Scan the records below for the line containing "How many levels of nesting are there?" and the line containing "What shape is". Copy both, plus every line between, exactly.

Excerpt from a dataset

·····

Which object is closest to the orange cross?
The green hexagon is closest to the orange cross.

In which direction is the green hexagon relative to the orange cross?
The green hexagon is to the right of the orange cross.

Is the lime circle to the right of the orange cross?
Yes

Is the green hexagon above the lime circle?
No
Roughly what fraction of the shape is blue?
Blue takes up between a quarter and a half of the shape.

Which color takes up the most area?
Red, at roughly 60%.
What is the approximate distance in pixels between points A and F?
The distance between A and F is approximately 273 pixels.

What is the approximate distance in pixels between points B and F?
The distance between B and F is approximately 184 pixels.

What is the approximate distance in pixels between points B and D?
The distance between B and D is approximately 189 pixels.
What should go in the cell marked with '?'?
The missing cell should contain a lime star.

·····

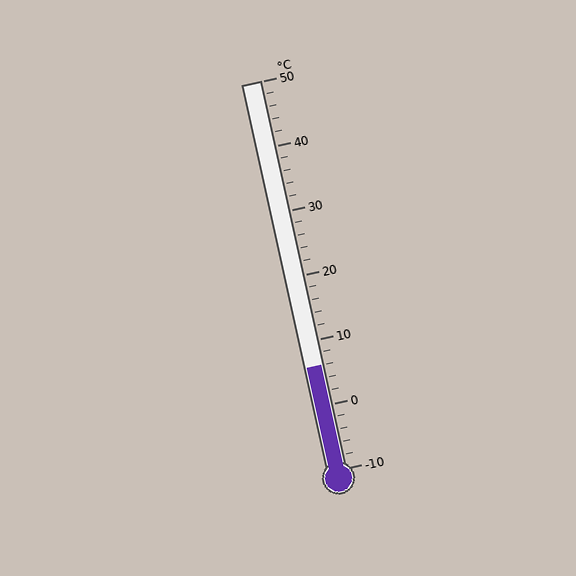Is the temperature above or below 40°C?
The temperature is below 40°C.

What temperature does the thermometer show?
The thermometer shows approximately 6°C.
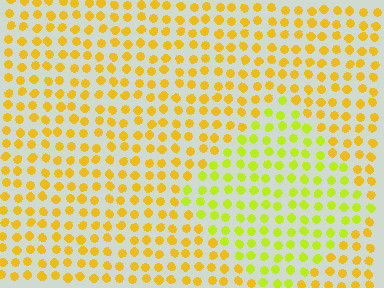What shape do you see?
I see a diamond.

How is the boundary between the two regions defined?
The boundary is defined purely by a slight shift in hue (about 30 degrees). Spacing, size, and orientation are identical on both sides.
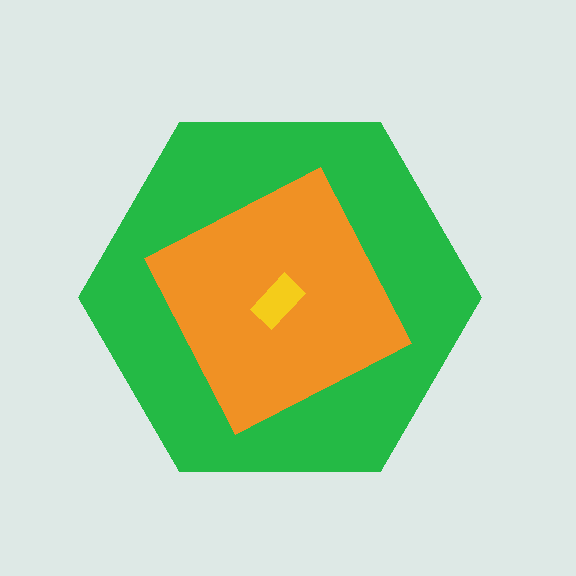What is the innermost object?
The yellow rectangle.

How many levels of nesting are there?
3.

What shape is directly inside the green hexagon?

·····

# Problem solution
How many levels of nesting are there?
3.

What shape is directly inside the green hexagon?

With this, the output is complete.